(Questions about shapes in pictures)
......

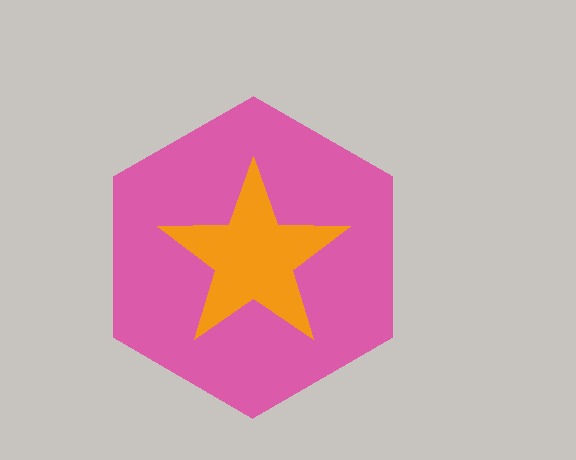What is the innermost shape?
The orange star.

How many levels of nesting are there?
2.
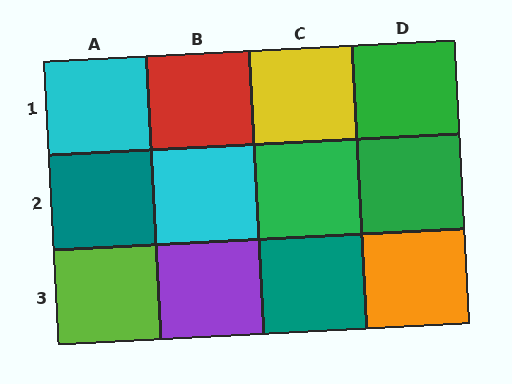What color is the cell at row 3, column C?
Teal.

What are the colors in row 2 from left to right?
Teal, cyan, green, green.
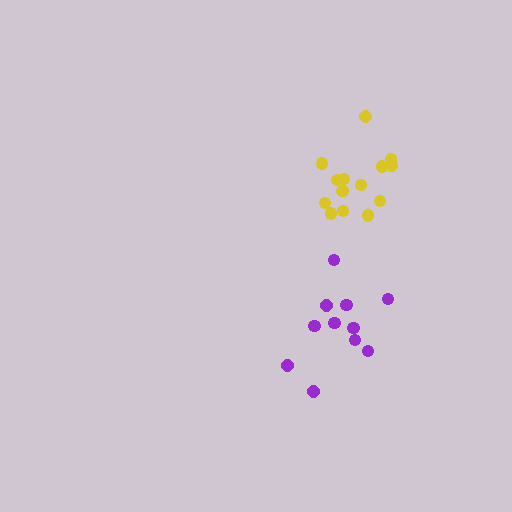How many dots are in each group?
Group 1: 14 dots, Group 2: 11 dots (25 total).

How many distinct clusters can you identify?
There are 2 distinct clusters.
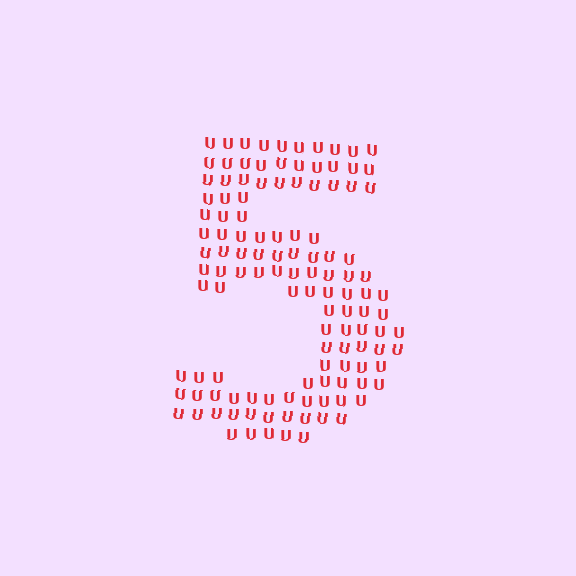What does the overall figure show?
The overall figure shows the digit 5.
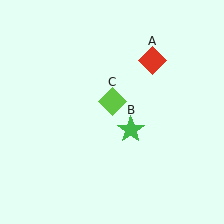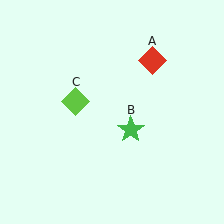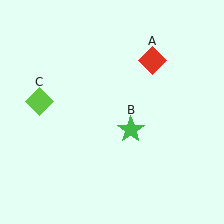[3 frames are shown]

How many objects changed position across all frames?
1 object changed position: lime diamond (object C).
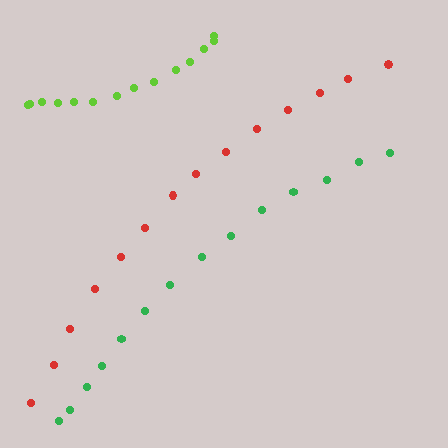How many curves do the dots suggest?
There are 3 distinct paths.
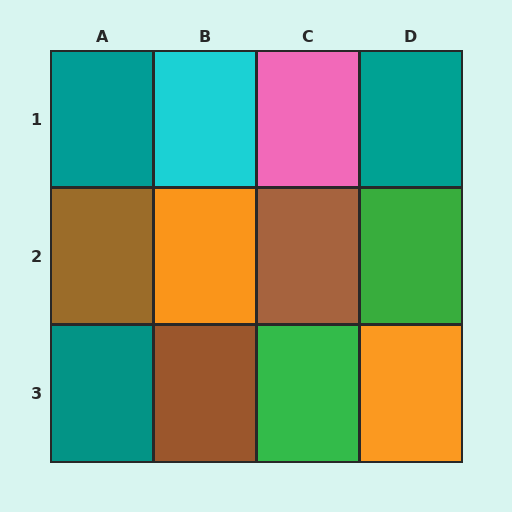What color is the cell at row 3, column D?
Orange.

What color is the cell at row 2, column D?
Green.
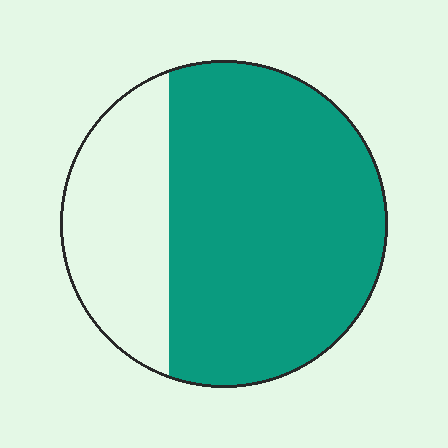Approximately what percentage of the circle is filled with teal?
Approximately 70%.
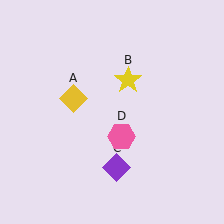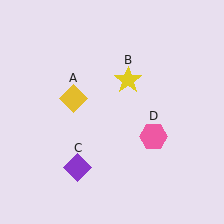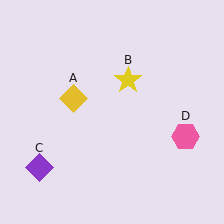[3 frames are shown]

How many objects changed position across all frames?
2 objects changed position: purple diamond (object C), pink hexagon (object D).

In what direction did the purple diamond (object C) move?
The purple diamond (object C) moved left.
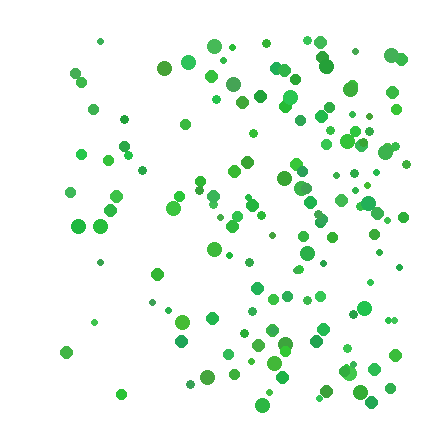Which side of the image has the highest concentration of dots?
The right.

......

Required task
Without the pictures, return the entries exactly as they appear.

Solution to the exercise
What is the innermost shape?
The orange star.

How many levels of nesting are there?
2.
What color is the cell at row 3, column C?
Teal.

What are the colors in row 2 from left to right?
Teal, cyan, green, green.
How many dots are in each group?
Group 1: 14 dots, Group 2: 11 dots (25 total).

How many distinct clusters can you identify?
There are 2 distinct clusters.
What does the overall figure show?
The overall figure shows the digit 5.
[3 frames are shown]

How many objects changed position across all frames?
1 object changed position: lime diamond (object C).
How many curves do the dots suggest?
There are 3 distinct paths.
What color is the cell at row 3, column D?
Orange.

What color is the cell at row 2, column D?
Green.
Approximately what percentage of the circle is filled with teal?
Approximately 70%.
[3 frames are shown]

How many objects changed position across all frames?
2 objects changed position: purple diamond (object C), pink hexagon (object D).

In what direction did the purple diamond (object C) move?
The purple diamond (object C) moved left.
Which side of the image has the highest concentration of dots?
The right.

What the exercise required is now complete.